◆ **BRIEF**: Each entry here needs to be set down again exactly, please; pictures are left out.

◆ **INFORMATION SUPPLIED**:

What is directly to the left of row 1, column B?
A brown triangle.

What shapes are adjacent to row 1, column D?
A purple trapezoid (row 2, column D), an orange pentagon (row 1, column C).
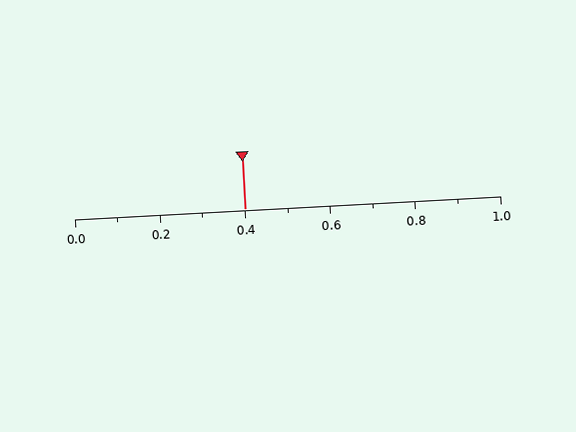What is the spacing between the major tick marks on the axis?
The major ticks are spaced 0.2 apart.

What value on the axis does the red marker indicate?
The marker indicates approximately 0.4.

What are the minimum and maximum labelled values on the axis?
The axis runs from 0.0 to 1.0.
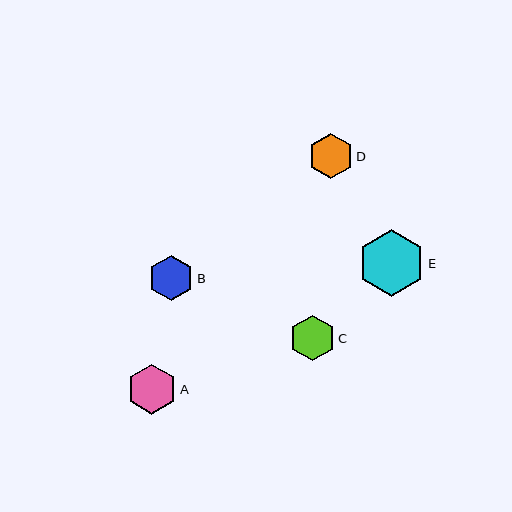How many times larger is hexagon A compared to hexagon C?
Hexagon A is approximately 1.1 times the size of hexagon C.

◆ **RESPONSE TO THE TASK**:
What is directly to the left of row 1, column B?
A brown triangle.

What shapes are adjacent to row 1, column D?
A purple trapezoid (row 2, column D), an orange pentagon (row 1, column C).
What is the spacing between the major tick marks on the axis?
The major ticks are spaced 0.2 apart.

What value on the axis does the red marker indicate?
The marker indicates approximately 0.4.

What are the minimum and maximum labelled values on the axis?
The axis runs from 0.0 to 1.0.
How many times larger is hexagon A compared to hexagon C?
Hexagon A is approximately 1.1 times the size of hexagon C.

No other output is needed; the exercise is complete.